* Extracted records:
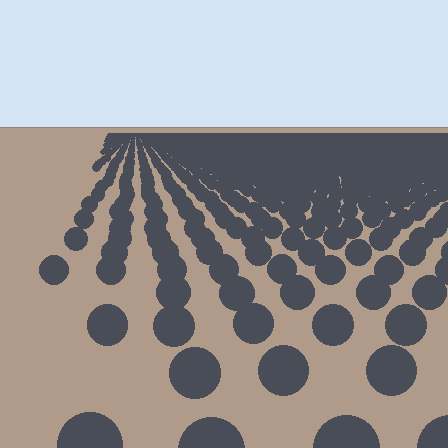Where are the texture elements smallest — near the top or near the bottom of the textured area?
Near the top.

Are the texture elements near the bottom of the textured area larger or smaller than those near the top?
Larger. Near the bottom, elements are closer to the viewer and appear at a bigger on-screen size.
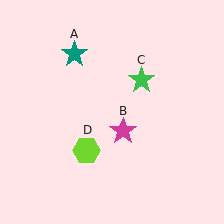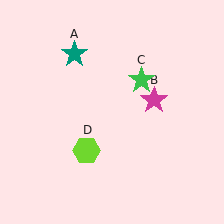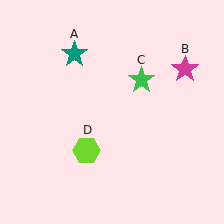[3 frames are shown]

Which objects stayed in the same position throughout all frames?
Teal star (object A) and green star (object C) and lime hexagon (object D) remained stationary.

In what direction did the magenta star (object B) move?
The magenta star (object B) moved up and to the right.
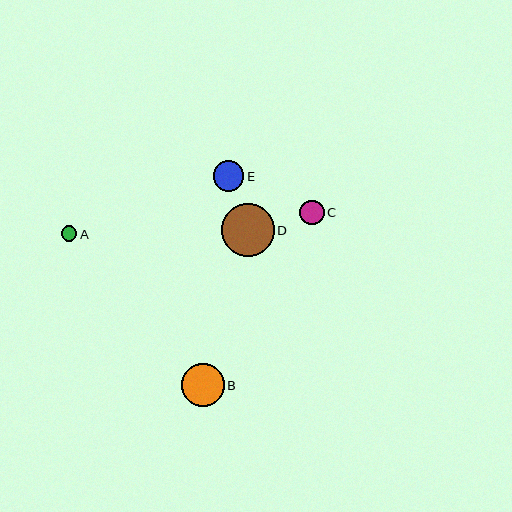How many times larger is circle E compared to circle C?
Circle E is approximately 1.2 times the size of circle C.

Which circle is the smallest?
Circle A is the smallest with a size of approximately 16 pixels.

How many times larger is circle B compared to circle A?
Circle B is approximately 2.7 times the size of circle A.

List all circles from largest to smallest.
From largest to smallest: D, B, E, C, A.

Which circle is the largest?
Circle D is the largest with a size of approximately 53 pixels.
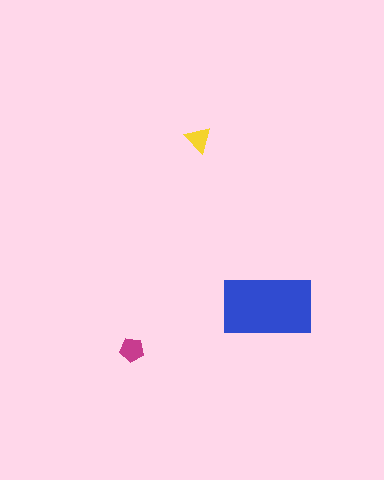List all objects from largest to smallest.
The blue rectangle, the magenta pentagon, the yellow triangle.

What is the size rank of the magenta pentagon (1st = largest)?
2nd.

* Stated goal:
Retype all of the entries exactly as written, leaving out any images.

* Exercise answer:
Where are the texture elements smallest — near the top or near the bottom of the textured area?
Near the top.

Are the texture elements near the bottom of the textured area larger or smaller than those near the top?
Larger. Near the bottom, elements are closer to the viewer and appear at a bigger on-screen size.
[3 frames are shown]

Which objects stayed in the same position throughout all frames?
Teal star (object A) and green star (object C) and lime hexagon (object D) remained stationary.

In what direction did the magenta star (object B) move?
The magenta star (object B) moved up and to the right.
How many times larger is circle E compared to circle C?
Circle E is approximately 1.2 times the size of circle C.

Which circle is the smallest?
Circle A is the smallest with a size of approximately 16 pixels.

How many times larger is circle B compared to circle A?
Circle B is approximately 2.7 times the size of circle A.

List all circles from largest to smallest.
From largest to smallest: D, B, E, C, A.

Which circle is the largest?
Circle D is the largest with a size of approximately 53 pixels.
List all objects from largest to smallest.
The blue rectangle, the magenta pentagon, the yellow triangle.

What is the size rank of the magenta pentagon (1st = largest)?
2nd.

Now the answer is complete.